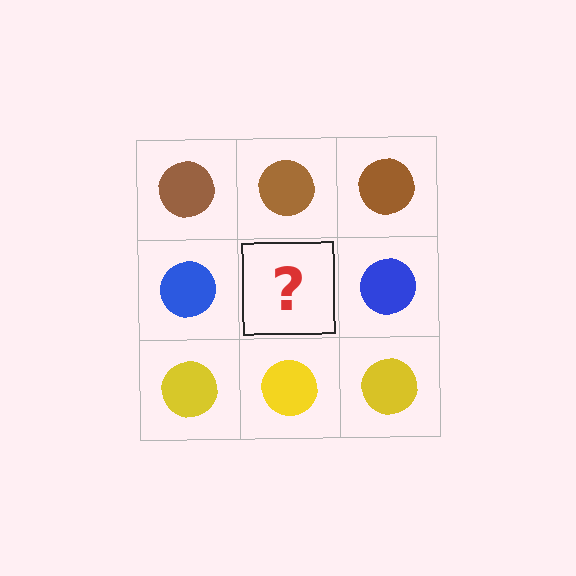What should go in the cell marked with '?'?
The missing cell should contain a blue circle.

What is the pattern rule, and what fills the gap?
The rule is that each row has a consistent color. The gap should be filled with a blue circle.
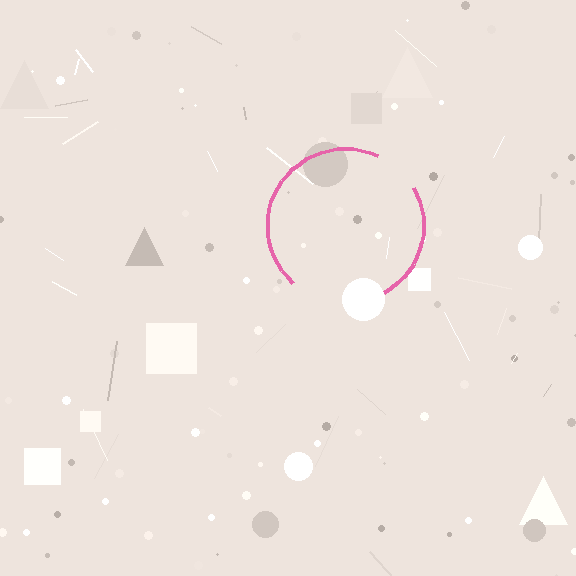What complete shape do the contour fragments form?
The contour fragments form a circle.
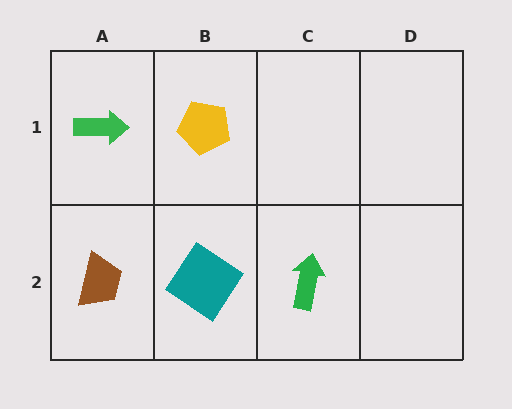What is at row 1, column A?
A green arrow.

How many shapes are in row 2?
3 shapes.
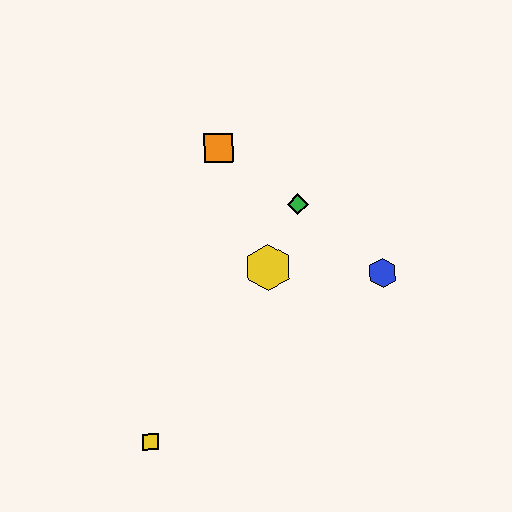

---

- The request: Do not include images; quote all of the entries above exactly.

- Solution for this exercise:
What should go in the cell marked with '?'?
The missing cell should contain a blue circle.

What is the pattern rule, and what fills the gap?
The rule is that each row has a consistent color. The gap should be filled with a blue circle.
What complete shape do the contour fragments form?
The contour fragments form a circle.
What is at row 1, column A?
A green arrow.

How many shapes are in row 2?
3 shapes.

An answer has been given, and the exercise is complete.